Records for this task:
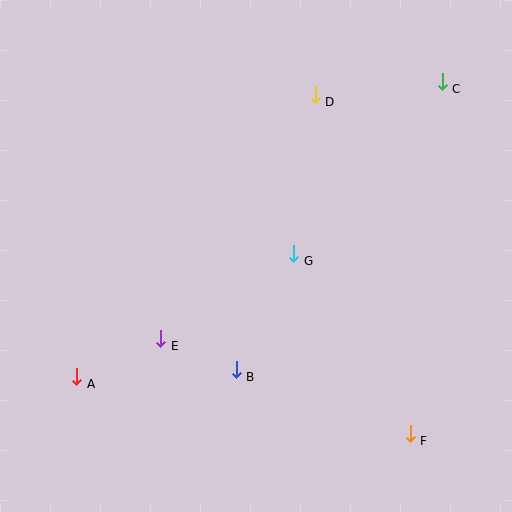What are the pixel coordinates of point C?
Point C is at (442, 89).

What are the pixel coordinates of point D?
Point D is at (315, 102).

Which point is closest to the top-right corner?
Point C is closest to the top-right corner.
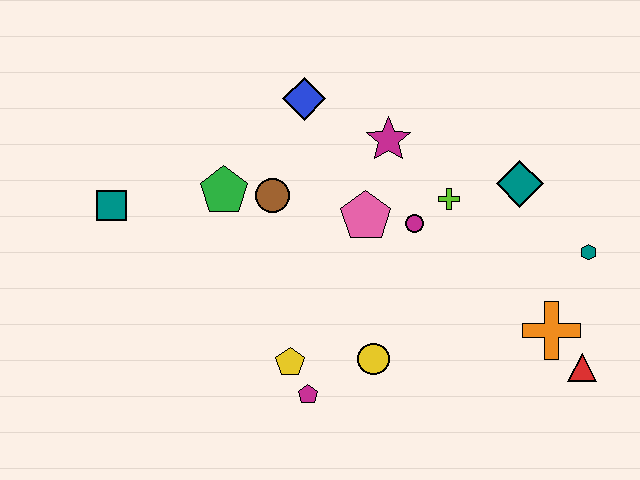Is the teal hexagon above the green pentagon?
No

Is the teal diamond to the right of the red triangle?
No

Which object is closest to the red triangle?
The orange cross is closest to the red triangle.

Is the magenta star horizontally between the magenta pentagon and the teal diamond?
Yes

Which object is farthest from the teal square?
The red triangle is farthest from the teal square.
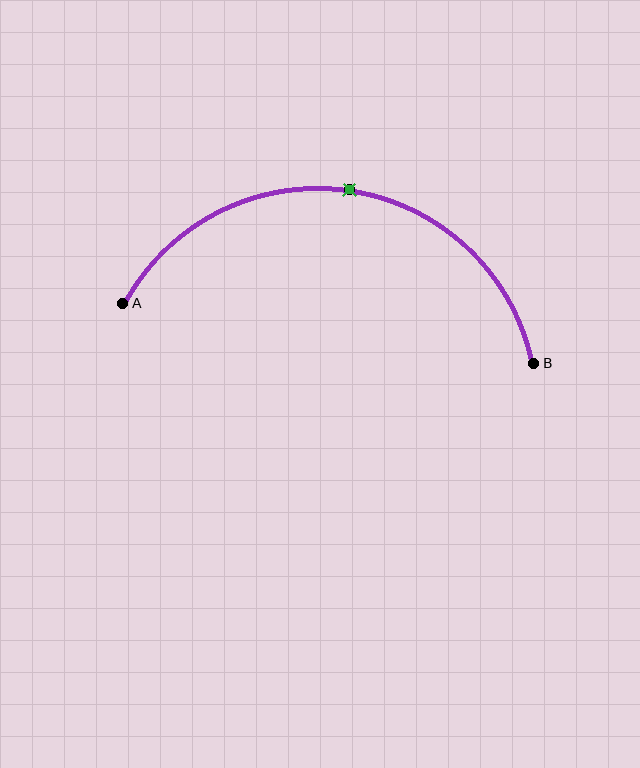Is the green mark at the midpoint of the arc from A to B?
Yes. The green mark lies on the arc at equal arc-length from both A and B — it is the arc midpoint.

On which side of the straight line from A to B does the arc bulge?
The arc bulges above the straight line connecting A and B.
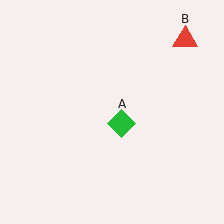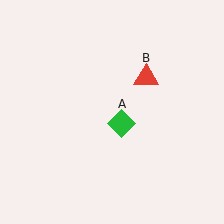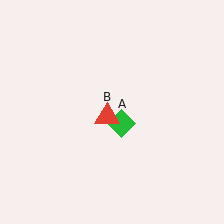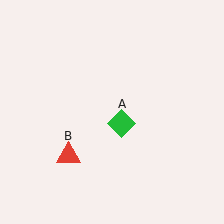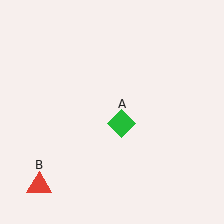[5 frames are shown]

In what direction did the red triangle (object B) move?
The red triangle (object B) moved down and to the left.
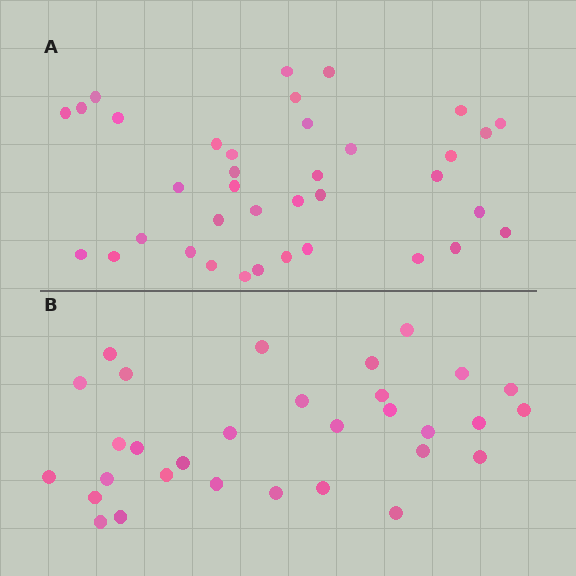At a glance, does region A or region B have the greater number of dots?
Region A (the top region) has more dots.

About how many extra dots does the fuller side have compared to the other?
Region A has about 6 more dots than region B.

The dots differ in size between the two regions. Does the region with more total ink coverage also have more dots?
No. Region B has more total ink coverage because its dots are larger, but region A actually contains more individual dots. Total area can be misleading — the number of items is what matters here.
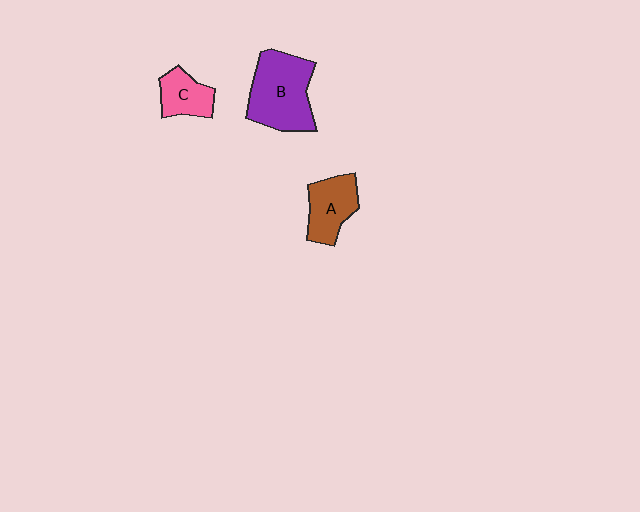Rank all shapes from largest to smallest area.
From largest to smallest: B (purple), A (brown), C (pink).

Challenge: Skip the pictures. Please copy exactly the lines from the one with "About how many" through the final line of the material above, both ends included.

Solved problem:
About how many extra dots does the fuller side have compared to the other?
Region A has about 6 more dots than region B.

The dots differ in size between the two regions. Does the region with more total ink coverage also have more dots?
No. Region B has more total ink coverage because its dots are larger, but region A actually contains more individual dots. Total area can be misleading — the number of items is what matters here.
Rank all shapes from largest to smallest area.
From largest to smallest: B (purple), A (brown), C (pink).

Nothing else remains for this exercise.